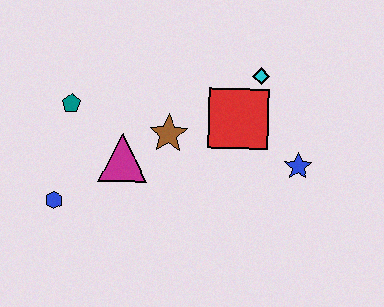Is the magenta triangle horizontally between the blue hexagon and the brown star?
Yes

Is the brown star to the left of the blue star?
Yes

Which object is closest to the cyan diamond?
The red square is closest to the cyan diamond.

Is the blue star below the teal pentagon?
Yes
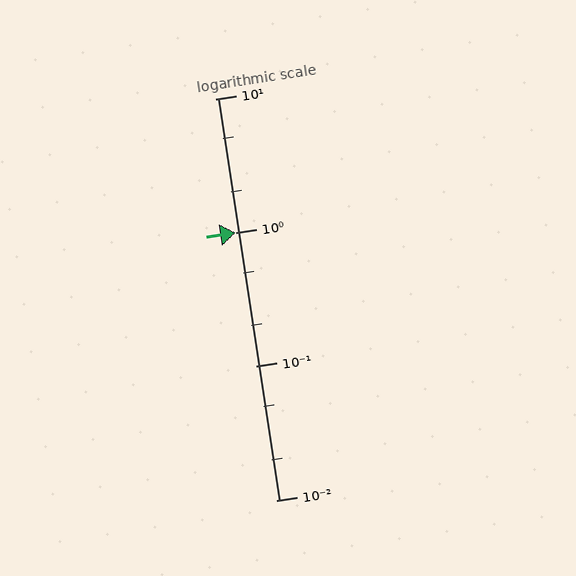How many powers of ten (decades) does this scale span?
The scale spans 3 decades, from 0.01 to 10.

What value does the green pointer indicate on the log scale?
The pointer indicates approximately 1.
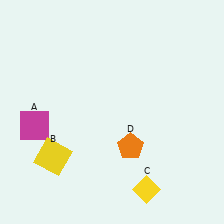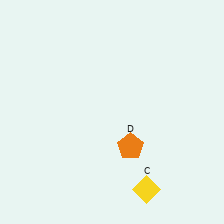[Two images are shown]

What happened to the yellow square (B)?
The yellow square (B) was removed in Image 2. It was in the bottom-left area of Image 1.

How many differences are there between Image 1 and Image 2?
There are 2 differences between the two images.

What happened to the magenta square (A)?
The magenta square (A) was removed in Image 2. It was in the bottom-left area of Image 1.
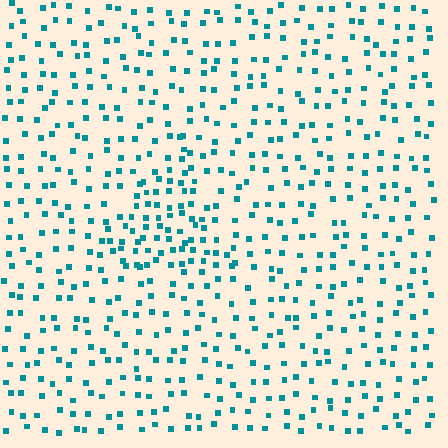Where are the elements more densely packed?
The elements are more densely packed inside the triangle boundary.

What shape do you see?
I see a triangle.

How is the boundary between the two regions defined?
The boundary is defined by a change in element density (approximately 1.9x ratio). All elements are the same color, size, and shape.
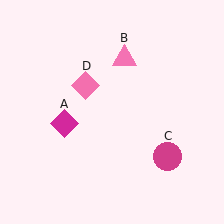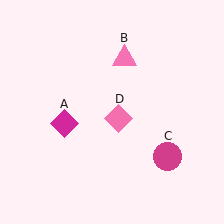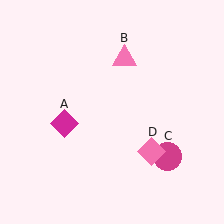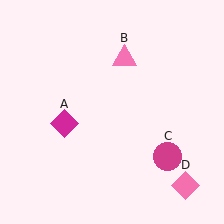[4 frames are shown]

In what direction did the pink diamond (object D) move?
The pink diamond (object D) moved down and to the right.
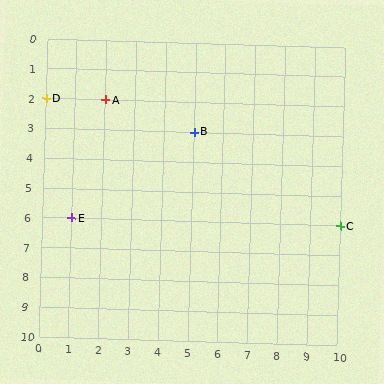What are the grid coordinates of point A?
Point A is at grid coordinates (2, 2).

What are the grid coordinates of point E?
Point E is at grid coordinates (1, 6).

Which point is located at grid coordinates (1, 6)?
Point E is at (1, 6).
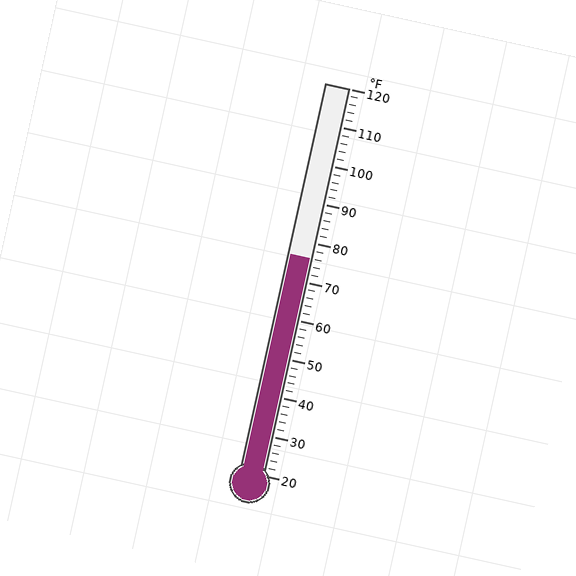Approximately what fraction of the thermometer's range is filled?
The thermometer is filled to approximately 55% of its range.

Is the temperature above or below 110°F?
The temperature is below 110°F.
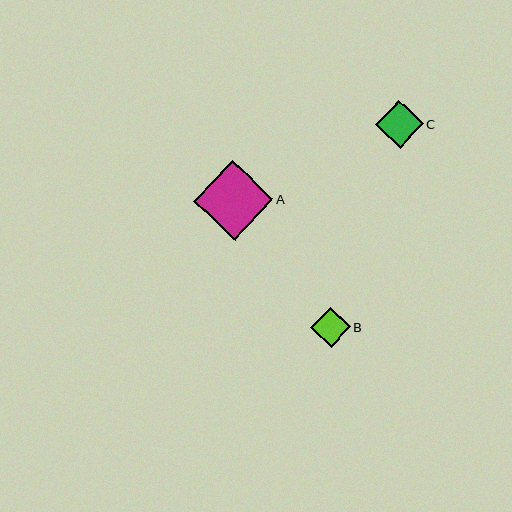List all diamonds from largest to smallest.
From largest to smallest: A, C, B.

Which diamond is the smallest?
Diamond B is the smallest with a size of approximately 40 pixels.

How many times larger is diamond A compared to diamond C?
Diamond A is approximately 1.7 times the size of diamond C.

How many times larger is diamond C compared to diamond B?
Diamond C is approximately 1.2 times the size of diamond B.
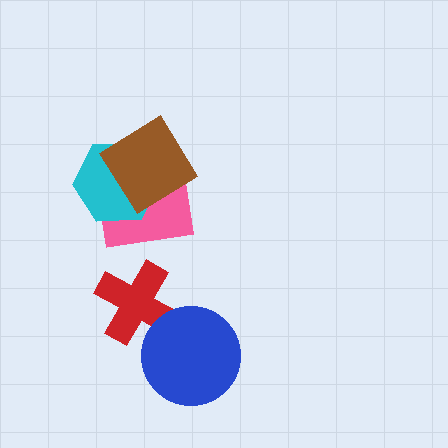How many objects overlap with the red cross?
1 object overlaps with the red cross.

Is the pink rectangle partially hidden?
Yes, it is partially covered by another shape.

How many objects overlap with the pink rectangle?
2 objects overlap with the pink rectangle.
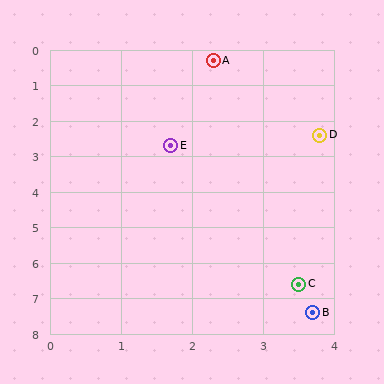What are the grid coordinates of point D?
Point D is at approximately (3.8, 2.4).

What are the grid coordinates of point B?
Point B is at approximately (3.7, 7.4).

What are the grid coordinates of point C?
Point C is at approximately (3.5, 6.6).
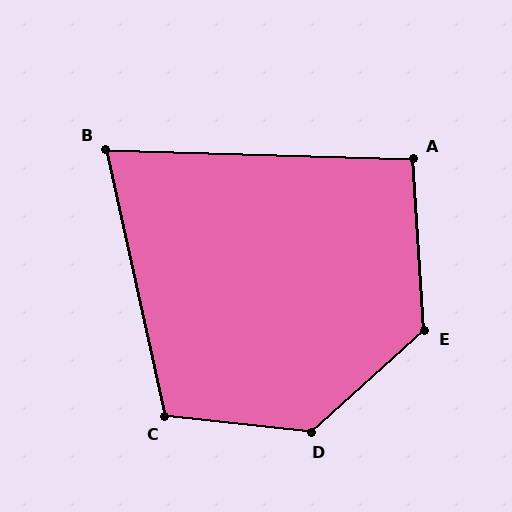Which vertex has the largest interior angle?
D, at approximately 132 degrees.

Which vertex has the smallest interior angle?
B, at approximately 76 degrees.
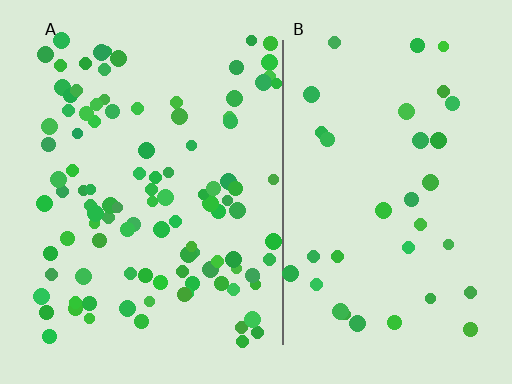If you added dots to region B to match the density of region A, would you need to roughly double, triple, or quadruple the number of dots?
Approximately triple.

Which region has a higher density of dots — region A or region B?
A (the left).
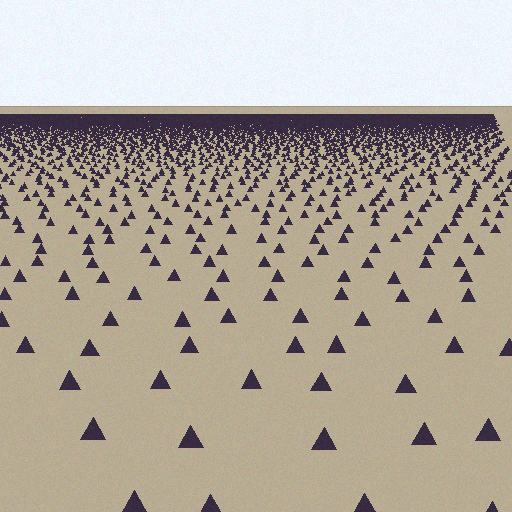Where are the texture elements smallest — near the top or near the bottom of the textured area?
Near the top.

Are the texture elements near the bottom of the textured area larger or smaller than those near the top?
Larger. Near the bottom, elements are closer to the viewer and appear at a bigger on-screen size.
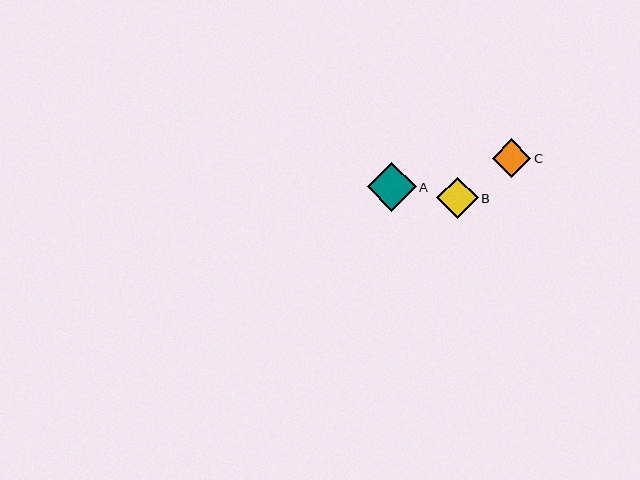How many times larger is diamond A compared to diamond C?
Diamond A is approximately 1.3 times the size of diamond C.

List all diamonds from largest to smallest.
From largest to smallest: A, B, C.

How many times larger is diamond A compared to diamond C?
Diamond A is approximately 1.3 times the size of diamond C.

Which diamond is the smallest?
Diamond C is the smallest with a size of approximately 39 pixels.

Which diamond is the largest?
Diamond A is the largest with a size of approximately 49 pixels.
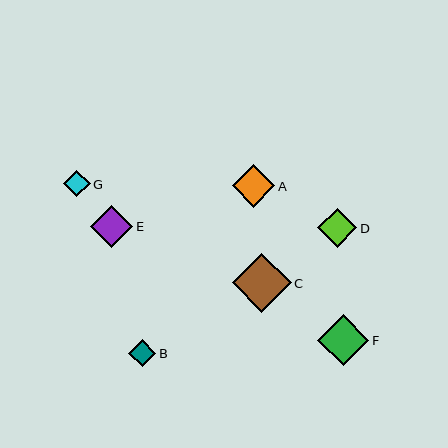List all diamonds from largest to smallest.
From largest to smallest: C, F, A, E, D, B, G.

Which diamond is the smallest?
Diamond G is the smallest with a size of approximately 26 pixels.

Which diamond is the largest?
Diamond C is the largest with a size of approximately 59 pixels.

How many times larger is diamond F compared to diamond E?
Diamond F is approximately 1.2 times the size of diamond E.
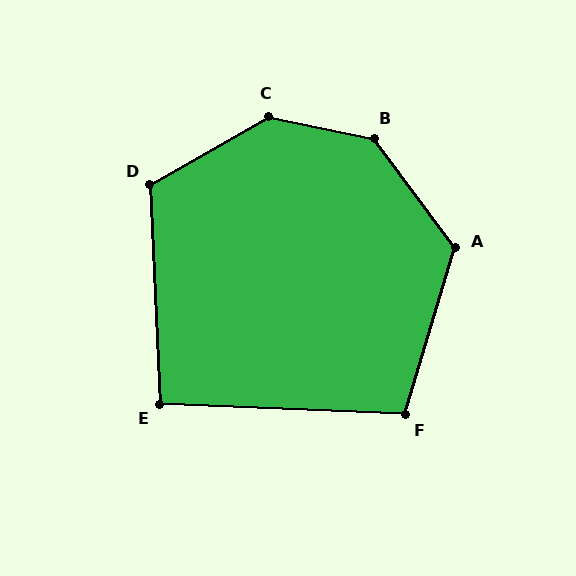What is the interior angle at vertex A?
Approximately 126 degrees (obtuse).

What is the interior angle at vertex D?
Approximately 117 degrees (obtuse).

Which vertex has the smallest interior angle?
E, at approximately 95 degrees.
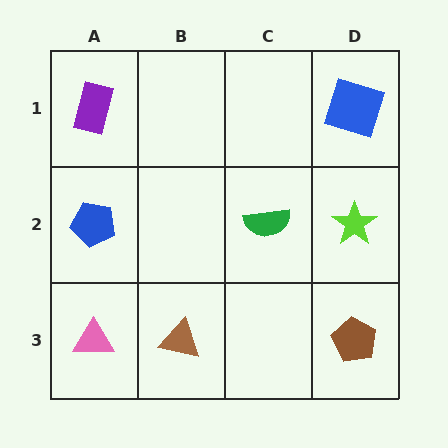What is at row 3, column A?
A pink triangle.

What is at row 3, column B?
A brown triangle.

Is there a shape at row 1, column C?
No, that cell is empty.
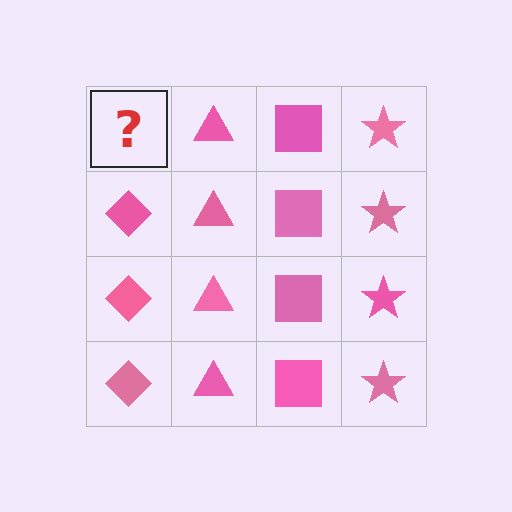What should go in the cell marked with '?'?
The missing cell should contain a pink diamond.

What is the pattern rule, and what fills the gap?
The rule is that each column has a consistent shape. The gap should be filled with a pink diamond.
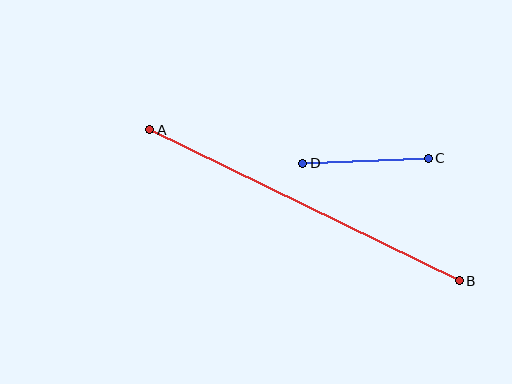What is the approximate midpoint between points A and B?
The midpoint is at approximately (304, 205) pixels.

WHAT IS REQUIRED
Copy every line of the data exactly as written, excluding the pictures.

WRITTEN RESPONSE
Is the magenta triangle horizontally between the blue hexagon and the brown star?
Yes

Is the brown star to the left of the blue star?
Yes

Which object is closest to the cyan diamond?
The red square is closest to the cyan diamond.

Is the blue star below the teal pentagon?
Yes
How many powers of ten (decades) does this scale span?
The scale spans 3 decades, from 0.01 to 10.

What value does the green pointer indicate on the log scale?
The pointer indicates approximately 1.
[Two images are shown]

What happened to the yellow square (B)?
The yellow square (B) was removed in Image 2. It was in the bottom-left area of Image 1.

How many differences are there between Image 1 and Image 2?
There are 2 differences between the two images.

What happened to the magenta square (A)?
The magenta square (A) was removed in Image 2. It was in the bottom-left area of Image 1.
Where are the elements more densely packed?
The elements are more densely packed inside the triangle boundary.

What shape do you see?
I see a triangle.

How is the boundary between the two regions defined?
The boundary is defined by a change in element density (approximately 1.9x ratio). All elements are the same color, size, and shape.
[4 frames are shown]

In what direction did the pink diamond (object D) move?
The pink diamond (object D) moved down and to the right.
What are the grid coordinates of point A?
Point A is at grid coordinates (2, 2).

What are the grid coordinates of point E?
Point E is at grid coordinates (1, 6).

Which point is located at grid coordinates (1, 6)?
Point E is at (1, 6).
Approximately what fraction of the thermometer's range is filled?
The thermometer is filled to approximately 55% of its range.

Is the temperature above or below 110°F?
The temperature is below 110°F.
List all diamonds from largest to smallest.
From largest to smallest: A, C, B.

Which diamond is the smallest?
Diamond B is the smallest with a size of approximately 40 pixels.

How many times larger is diamond A compared to diamond C?
Diamond A is approximately 1.7 times the size of diamond C.

How many times larger is diamond C compared to diamond B?
Diamond C is approximately 1.2 times the size of diamond B.
How many objects overlap with the red cross?
1 object overlaps with the red cross.

Is the pink rectangle partially hidden?
Yes, it is partially covered by another shape.

How many objects overlap with the pink rectangle?
2 objects overlap with the pink rectangle.
What are the grid coordinates of point D?
Point D is at approximately (3.8, 2.4).

What are the grid coordinates of point B?
Point B is at approximately (3.7, 7.4).

What are the grid coordinates of point C?
Point C is at approximately (3.5, 6.6).
Which vertex has the largest interior angle?
D, at approximately 132 degrees.

Which vertex has the smallest interior angle?
B, at approximately 76 degrees.
If you added dots to region B to match the density of region A, would you need to roughly double, triple, or quadruple the number of dots?
Approximately triple.

Which region has a higher density of dots — region A or region B?
A (the left).
Where are the texture elements smallest — near the top or near the bottom of the textured area?
Near the top.

Are the texture elements near the bottom of the textured area larger or smaller than those near the top?
Larger. Near the bottom, elements are closer to the viewer and appear at a bigger on-screen size.
How many times larger is diamond A compared to diamond C?
Diamond A is approximately 1.3 times the size of diamond C.

List all diamonds from largest to smallest.
From largest to smallest: A, B, C.

How many times larger is diamond A compared to diamond C?
Diamond A is approximately 1.3 times the size of diamond C.

Which diamond is the smallest?
Diamond C is the smallest with a size of approximately 39 pixels.

Which diamond is the largest?
Diamond A is the largest with a size of approximately 49 pixels.
List all diamonds from largest to smallest.
From largest to smallest: C, F, A, E, D, B, G.

Which diamond is the smallest?
Diamond G is the smallest with a size of approximately 26 pixels.

Which diamond is the largest?
Diamond C is the largest with a size of approximately 59 pixels.

How many times larger is diamond F compared to diamond E?
Diamond F is approximately 1.2 times the size of diamond E.
What is the interior angle at vertex A?
Approximately 126 degrees (obtuse).

What is the interior angle at vertex D?
Approximately 117 degrees (obtuse).

Which vertex has the smallest interior angle?
E, at approximately 95 degrees.
What is at row 3, column A?
A pink triangle.

What is at row 3, column B?
A brown triangle.

Is there a shape at row 1, column C?
No, that cell is empty.
What should go in the cell marked with '?'?
The missing cell should contain a pink diamond.

What is the pattern rule, and what fills the gap?
The rule is that each column has a consistent shape. The gap should be filled with a pink diamond.
What is the approximate midpoint between points A and B?
The midpoint is at approximately (304, 205) pixels.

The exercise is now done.